● **Exercise description**: Only the lines from the one containing "Which line segment is the longest?" down to the one containing "List all line" should be printed, exactly as they stand, ends included.

● **Data section**:
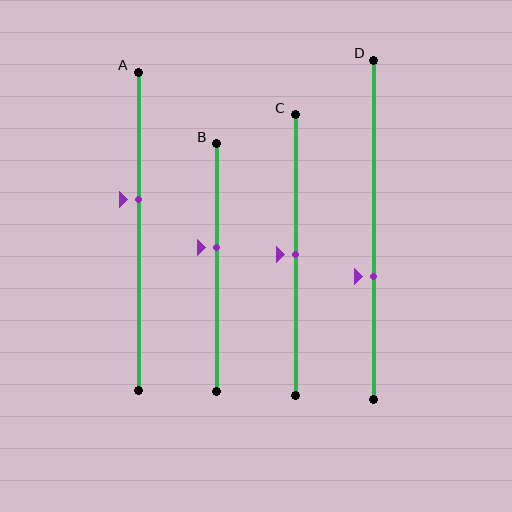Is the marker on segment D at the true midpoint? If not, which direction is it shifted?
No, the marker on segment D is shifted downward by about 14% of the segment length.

...

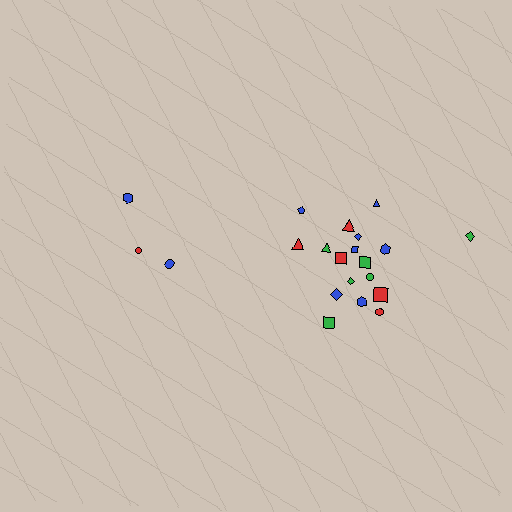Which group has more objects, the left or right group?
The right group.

--

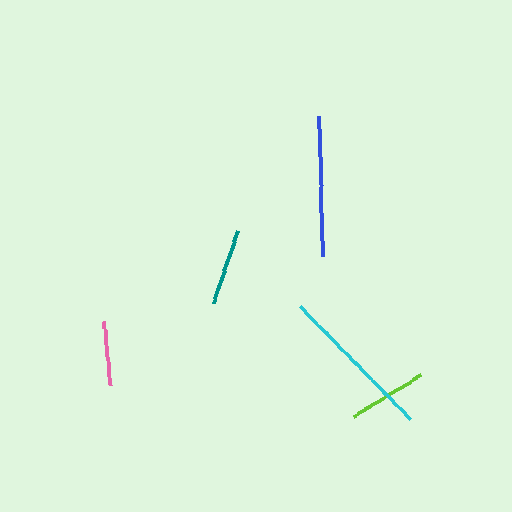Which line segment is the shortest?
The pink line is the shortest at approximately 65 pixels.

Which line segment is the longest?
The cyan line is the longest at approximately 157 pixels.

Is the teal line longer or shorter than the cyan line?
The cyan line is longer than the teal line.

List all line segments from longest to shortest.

● **Response to this exercise**:
Which line segment is the longest?
The cyan line is the longest at approximately 157 pixels.

Is the teal line longer or shorter than the cyan line?
The cyan line is longer than the teal line.

List all line segments from longest to shortest.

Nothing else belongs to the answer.